[Entries on shapes shown in images]

-*-*-

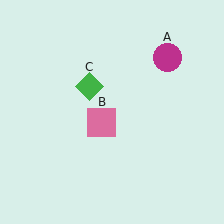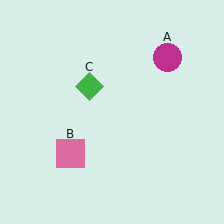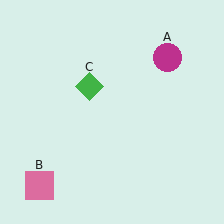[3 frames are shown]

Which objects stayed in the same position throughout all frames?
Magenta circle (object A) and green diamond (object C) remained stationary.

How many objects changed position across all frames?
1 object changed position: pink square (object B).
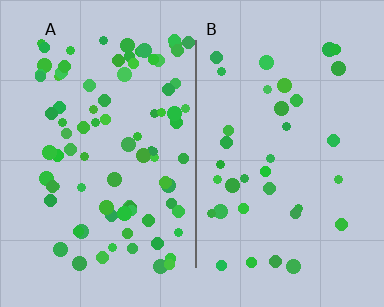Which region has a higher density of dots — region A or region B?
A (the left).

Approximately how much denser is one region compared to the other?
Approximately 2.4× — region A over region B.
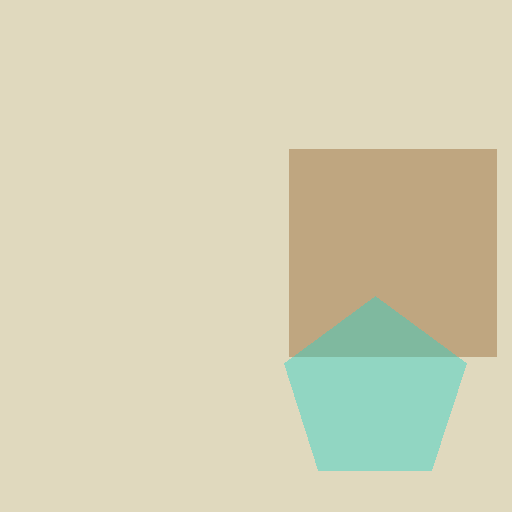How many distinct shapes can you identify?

-*-*-

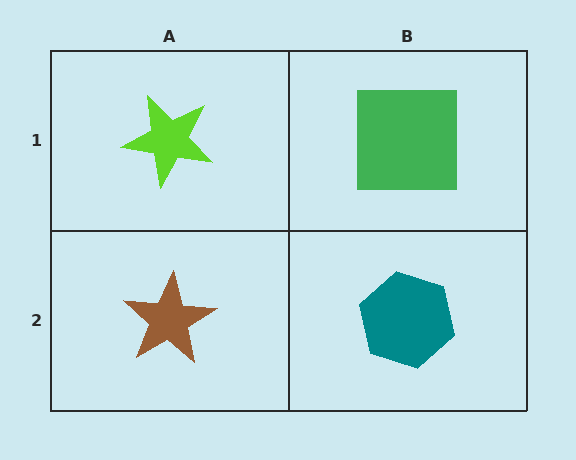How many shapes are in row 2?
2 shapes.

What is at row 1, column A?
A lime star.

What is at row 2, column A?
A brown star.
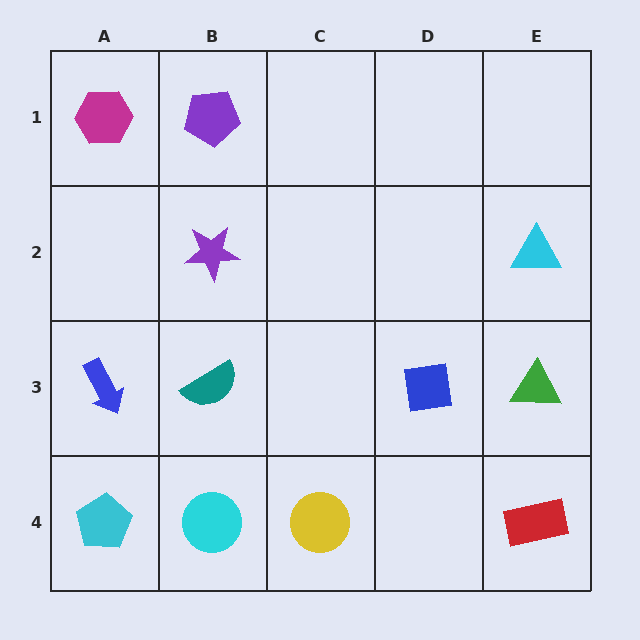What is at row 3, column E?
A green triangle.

-*-*-

Copy only what runs above from the line containing "Which region has" through the line containing "How many distinct shapes can you identify?", exactly. Leave out the pictures.

Which region has a higher density of dots — region A or region B?
A (the left).

Approximately how much denser is one region compared to the other?
Approximately 2.4× — region A over region B.
How many distinct shapes can you identify?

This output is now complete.